** Directions for this task **
Copy down every line of the data that follows exactly. Omit the pictures.

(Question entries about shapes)
──────────────────────────────

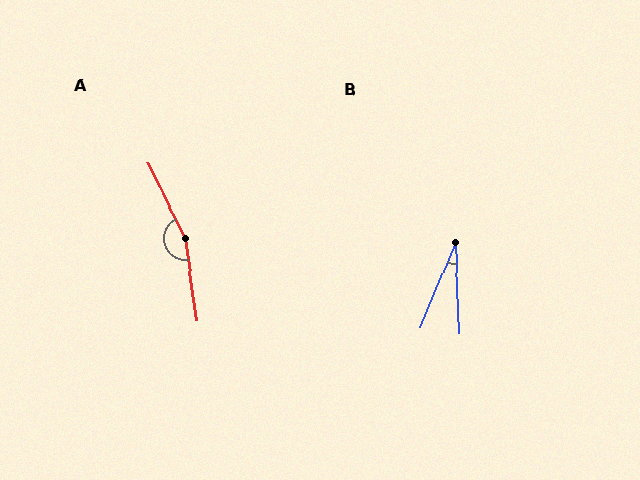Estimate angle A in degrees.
Approximately 161 degrees.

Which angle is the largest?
A, at approximately 161 degrees.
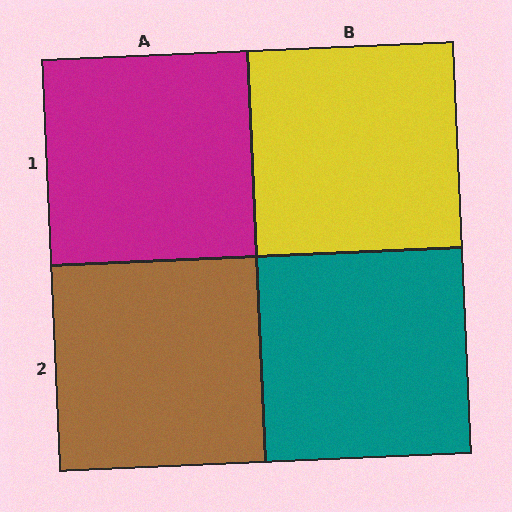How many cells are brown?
1 cell is brown.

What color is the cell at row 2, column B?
Teal.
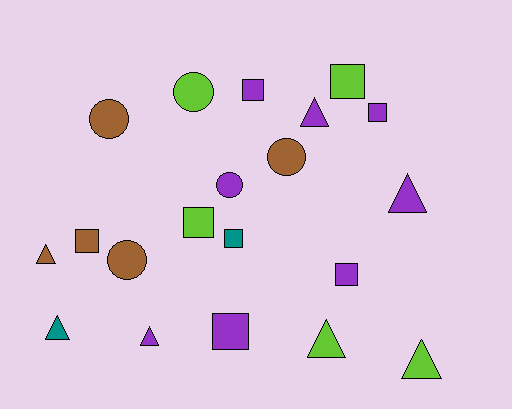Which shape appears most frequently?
Square, with 8 objects.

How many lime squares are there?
There are 2 lime squares.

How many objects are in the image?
There are 20 objects.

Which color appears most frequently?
Purple, with 8 objects.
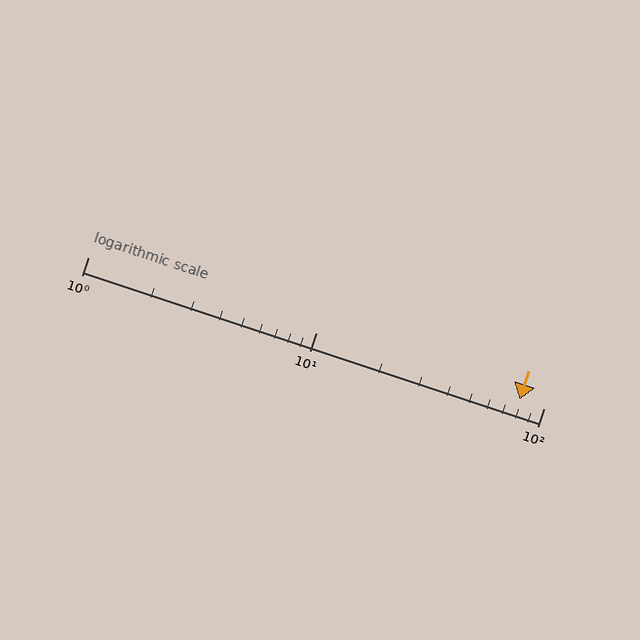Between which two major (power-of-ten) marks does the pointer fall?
The pointer is between 10 and 100.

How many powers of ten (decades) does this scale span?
The scale spans 2 decades, from 1 to 100.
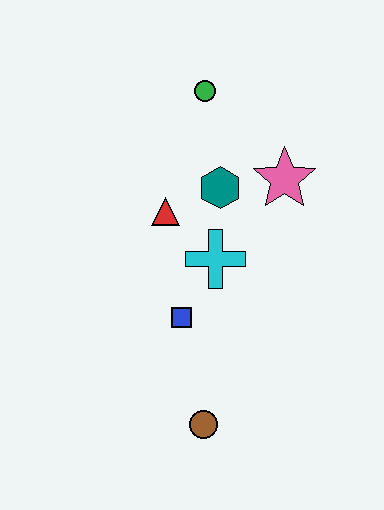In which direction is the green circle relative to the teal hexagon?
The green circle is above the teal hexagon.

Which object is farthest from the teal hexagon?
The brown circle is farthest from the teal hexagon.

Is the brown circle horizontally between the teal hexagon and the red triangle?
Yes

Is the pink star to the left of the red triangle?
No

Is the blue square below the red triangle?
Yes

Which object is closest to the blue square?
The cyan cross is closest to the blue square.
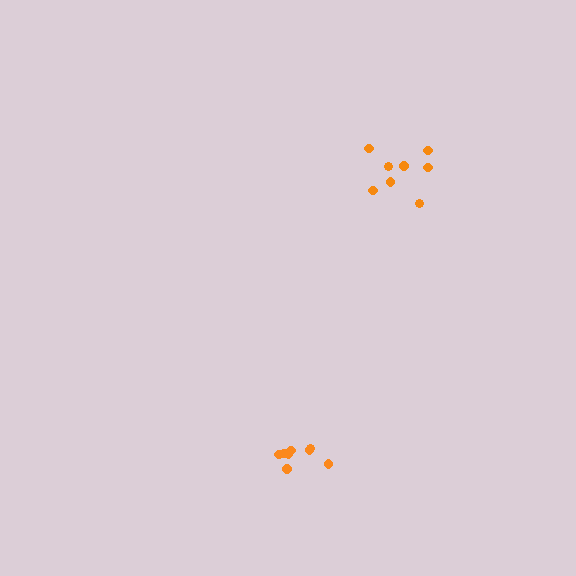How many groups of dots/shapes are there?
There are 2 groups.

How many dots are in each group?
Group 1: 8 dots, Group 2: 8 dots (16 total).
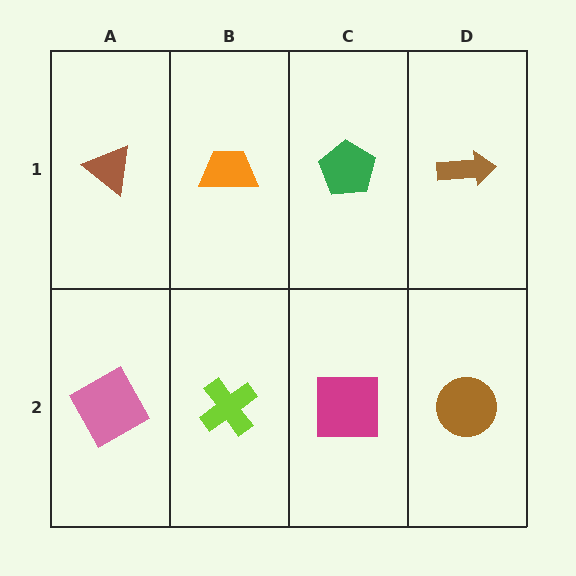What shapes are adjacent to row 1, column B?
A lime cross (row 2, column B), a brown triangle (row 1, column A), a green pentagon (row 1, column C).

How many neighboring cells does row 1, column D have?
2.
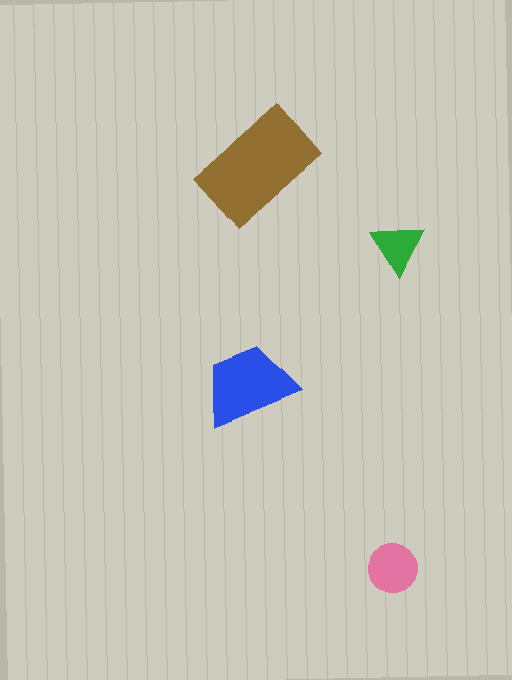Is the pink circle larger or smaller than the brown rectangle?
Smaller.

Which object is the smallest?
The green triangle.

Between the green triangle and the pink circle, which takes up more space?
The pink circle.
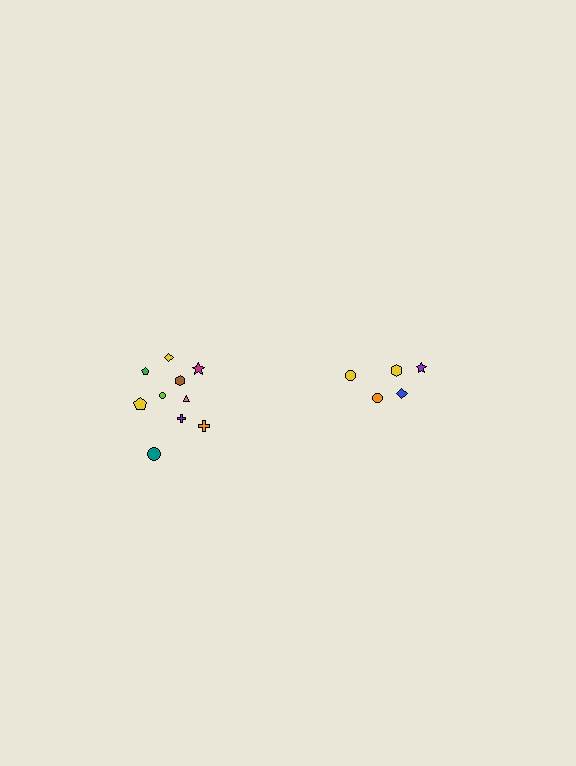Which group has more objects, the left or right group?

──────────────────────────────

** Task result **
Estimate angle A in degrees.
Approximately 161 degrees.

Which angle is the largest?
A, at approximately 161 degrees.
How many cells are brown?
1 cell is brown.

What color is the cell at row 2, column B?
Teal.
Which shape appears most frequently?
Square, with 8 objects.

How many lime squares are there?
There are 2 lime squares.

How many objects are in the image?
There are 20 objects.

Which color appears most frequently?
Purple, with 8 objects.
Between which two major (power-of-ten) marks does the pointer fall?
The pointer is between 10 and 100.

How many powers of ten (decades) does this scale span?
The scale spans 2 decades, from 1 to 100.
In which direction is the green circle relative to the teal hexagon?
The green circle is above the teal hexagon.

Which object is farthest from the teal hexagon?
The brown circle is farthest from the teal hexagon.

Is the brown circle horizontally between the teal hexagon and the red triangle?
Yes

Is the pink star to the left of the red triangle?
No

Is the blue square below the red triangle?
Yes

Which object is closest to the blue square?
The cyan cross is closest to the blue square.
How many groups of dots/shapes are there?
There are 2 groups.

How many dots are in each group?
Group 1: 8 dots, Group 2: 8 dots (16 total).
What shapes are adjacent to row 1, column B?
A lime cross (row 2, column B), a brown triangle (row 1, column A), a green pentagon (row 1, column C).

How many neighboring cells does row 1, column D have?
2.
Is the pink circle larger or smaller than the brown rectangle?
Smaller.

Which object is the smallest?
The green triangle.

Between the green triangle and the pink circle, which takes up more space?
The pink circle.
Which group has more objects, the left or right group?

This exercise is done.